Return all entries word for word, but drop any images.
--- start of Data ---
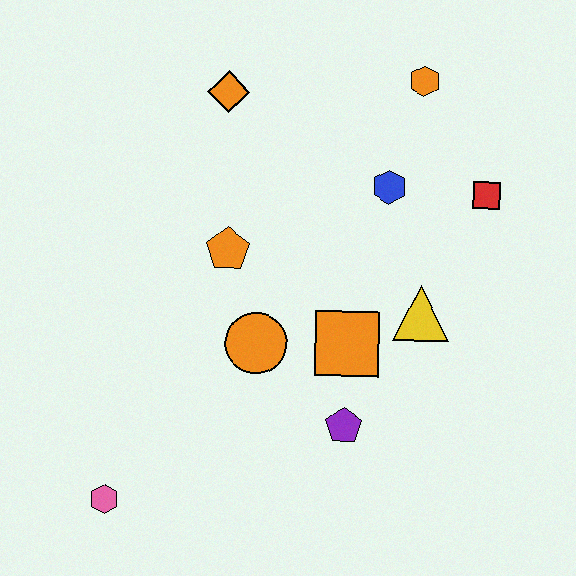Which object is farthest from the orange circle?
The orange hexagon is farthest from the orange circle.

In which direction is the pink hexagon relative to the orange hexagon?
The pink hexagon is below the orange hexagon.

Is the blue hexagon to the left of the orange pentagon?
No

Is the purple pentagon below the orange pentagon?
Yes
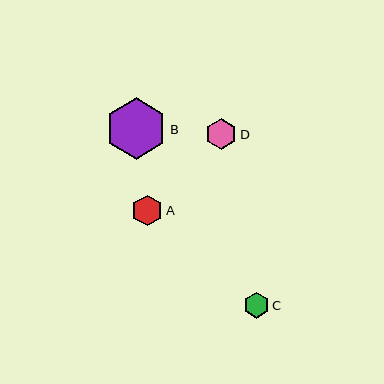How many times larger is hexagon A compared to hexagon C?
Hexagon A is approximately 1.2 times the size of hexagon C.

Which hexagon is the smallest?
Hexagon C is the smallest with a size of approximately 26 pixels.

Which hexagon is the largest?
Hexagon B is the largest with a size of approximately 62 pixels.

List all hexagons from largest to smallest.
From largest to smallest: B, D, A, C.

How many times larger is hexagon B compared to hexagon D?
Hexagon B is approximately 2.0 times the size of hexagon D.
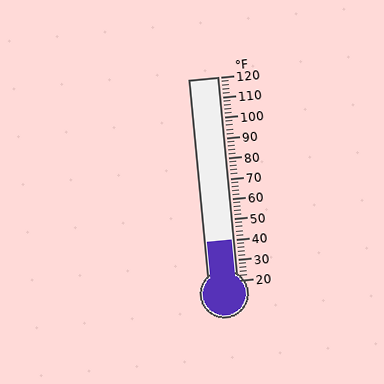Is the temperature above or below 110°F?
The temperature is below 110°F.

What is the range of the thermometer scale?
The thermometer scale ranges from 20°F to 120°F.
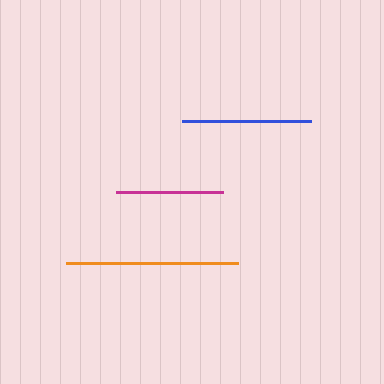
--- end of Data ---
_Response to this task_.
Which object is farthest from the orange circle?
The orange hexagon is farthest from the orange circle.

In which direction is the pink hexagon relative to the orange hexagon?
The pink hexagon is below the orange hexagon.

Is the blue hexagon to the left of the orange pentagon?
No

Is the purple pentagon below the orange pentagon?
Yes
How many times larger is hexagon A compared to hexagon C?
Hexagon A is approximately 1.2 times the size of hexagon C.

Which hexagon is the smallest?
Hexagon C is the smallest with a size of approximately 26 pixels.

Which hexagon is the largest?
Hexagon B is the largest with a size of approximately 62 pixels.

List all hexagons from largest to smallest.
From largest to smallest: B, D, A, C.

How many times larger is hexagon B compared to hexagon D?
Hexagon B is approximately 2.0 times the size of hexagon D.
Is the temperature above or below 110°F?
The temperature is below 110°F.

What is the range of the thermometer scale?
The thermometer scale ranges from 20°F to 120°F.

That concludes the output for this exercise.